→ Exercise requirements: Write out exactly the lines below that run from the line containing "What value does" through the last line of the records.

= = = =

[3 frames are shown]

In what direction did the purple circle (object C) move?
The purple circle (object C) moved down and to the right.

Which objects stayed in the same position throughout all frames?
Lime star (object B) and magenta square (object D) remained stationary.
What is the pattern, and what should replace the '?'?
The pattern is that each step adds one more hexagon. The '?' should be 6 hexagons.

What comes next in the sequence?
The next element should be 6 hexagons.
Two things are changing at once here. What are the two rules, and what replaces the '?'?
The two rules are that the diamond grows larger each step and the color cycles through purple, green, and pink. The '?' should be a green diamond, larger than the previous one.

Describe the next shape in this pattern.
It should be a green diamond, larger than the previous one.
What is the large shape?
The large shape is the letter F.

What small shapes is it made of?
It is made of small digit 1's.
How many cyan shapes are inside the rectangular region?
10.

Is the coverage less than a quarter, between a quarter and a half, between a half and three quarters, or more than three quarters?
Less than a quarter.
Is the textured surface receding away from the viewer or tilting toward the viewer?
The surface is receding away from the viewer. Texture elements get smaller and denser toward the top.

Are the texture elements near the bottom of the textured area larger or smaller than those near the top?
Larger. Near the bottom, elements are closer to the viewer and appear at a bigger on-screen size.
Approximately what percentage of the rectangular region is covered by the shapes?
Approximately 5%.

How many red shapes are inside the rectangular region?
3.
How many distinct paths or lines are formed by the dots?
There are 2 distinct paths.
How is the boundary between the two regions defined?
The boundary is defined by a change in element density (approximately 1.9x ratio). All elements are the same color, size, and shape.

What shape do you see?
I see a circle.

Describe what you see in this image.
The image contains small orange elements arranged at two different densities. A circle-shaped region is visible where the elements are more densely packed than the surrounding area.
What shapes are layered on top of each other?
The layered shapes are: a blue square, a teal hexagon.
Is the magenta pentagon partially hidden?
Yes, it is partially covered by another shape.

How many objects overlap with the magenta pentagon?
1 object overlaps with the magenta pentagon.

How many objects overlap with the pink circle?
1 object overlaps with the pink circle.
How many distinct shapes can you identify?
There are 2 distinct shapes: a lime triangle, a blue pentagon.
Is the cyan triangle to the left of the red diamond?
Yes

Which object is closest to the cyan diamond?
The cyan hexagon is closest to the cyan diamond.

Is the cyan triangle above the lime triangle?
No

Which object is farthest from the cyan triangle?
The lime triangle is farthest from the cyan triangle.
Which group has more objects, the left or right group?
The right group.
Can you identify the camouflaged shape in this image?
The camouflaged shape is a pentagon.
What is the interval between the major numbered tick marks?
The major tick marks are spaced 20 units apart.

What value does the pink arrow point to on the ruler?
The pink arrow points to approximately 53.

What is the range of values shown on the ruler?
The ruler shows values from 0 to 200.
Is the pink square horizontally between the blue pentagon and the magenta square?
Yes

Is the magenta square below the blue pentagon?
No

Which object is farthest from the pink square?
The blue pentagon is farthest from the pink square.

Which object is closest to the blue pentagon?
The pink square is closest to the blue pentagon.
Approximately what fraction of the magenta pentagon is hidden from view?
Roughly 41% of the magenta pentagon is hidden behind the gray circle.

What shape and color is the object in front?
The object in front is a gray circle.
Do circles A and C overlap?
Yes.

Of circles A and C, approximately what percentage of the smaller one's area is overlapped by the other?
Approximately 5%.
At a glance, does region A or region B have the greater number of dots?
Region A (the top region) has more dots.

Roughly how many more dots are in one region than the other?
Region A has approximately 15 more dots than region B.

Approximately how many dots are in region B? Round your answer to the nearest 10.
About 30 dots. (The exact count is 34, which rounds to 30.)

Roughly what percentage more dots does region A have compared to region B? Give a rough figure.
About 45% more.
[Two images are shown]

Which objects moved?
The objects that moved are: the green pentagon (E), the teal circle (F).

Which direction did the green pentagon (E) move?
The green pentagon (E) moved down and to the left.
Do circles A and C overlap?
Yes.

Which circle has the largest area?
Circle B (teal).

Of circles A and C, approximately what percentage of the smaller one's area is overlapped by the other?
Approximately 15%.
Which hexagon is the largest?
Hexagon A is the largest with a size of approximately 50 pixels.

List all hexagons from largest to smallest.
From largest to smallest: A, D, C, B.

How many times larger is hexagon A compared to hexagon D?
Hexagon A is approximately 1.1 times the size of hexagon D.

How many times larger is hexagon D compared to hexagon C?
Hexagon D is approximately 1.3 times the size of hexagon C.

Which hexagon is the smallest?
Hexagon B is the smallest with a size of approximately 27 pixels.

= = = =

→ Output for this task:
What value does the pink arrow point to on the ruler?
The pink arrow points to approximately 53.

What is the range of values shown on the ruler?
The ruler shows values from 0 to 200.
Is the pink square horizontally between the blue pentagon and the magenta square?
Yes

Is the magenta square below the blue pentagon?
No

Which object is farthest from the pink square?
The blue pentagon is farthest from the pink square.

Which object is closest to the blue pentagon?
The pink square is closest to the blue pentagon.
Approximately what fraction of the magenta pentagon is hidden from view?
Roughly 41% of the magenta pentagon is hidden behind the gray circle.

What shape and color is the object in front?
The object in front is a gray circle.
Do circles A and C overlap?
Yes.

Of circles A and C, approximately what percentage of the smaller one's area is overlapped by the other?
Approximately 5%.
At a glance, does region A or region B have the greater number of dots?
Region A (the top region) has more dots.

Roughly how many more dots are in one region than the other?
Region A has approximately 15 more dots than region B.

Approximately how many dots are in region B? Round your answer to the nearest 10.
About 30 dots. (The exact count is 34, which rounds to 30.)

Roughly what percentage more dots does region A have compared to region B? Give a rough figure.
About 45% more.
[Two images are shown]

Which objects moved?
The objects that moved are: the green pentagon (E), the teal circle (F).

Which direction did the green pentagon (E) move?
The green pentagon (E) moved down and to the left.
Do circles A and C overlap?
Yes.

Which circle has the largest area?
Circle B (teal).

Of circles A and C, approximately what percentage of the smaller one's area is overlapped by the other?
Approximately 15%.
Which hexagon is the largest?
Hexagon A is the largest with a size of approximately 50 pixels.

List all hexagons from largest to smallest.
From largest to smallest: A, D, C, B.

How many times larger is hexagon A compared to hexagon D?
Hexagon A is approximately 1.1 times the size of hexagon D.

How many times larger is hexagon D compared to hexagon C?
Hexagon D is approximately 1.3 times the size of hexagon C.

Which hexagon is the smallest?
Hexagon B is the smallest with a size of approximately 27 pixels.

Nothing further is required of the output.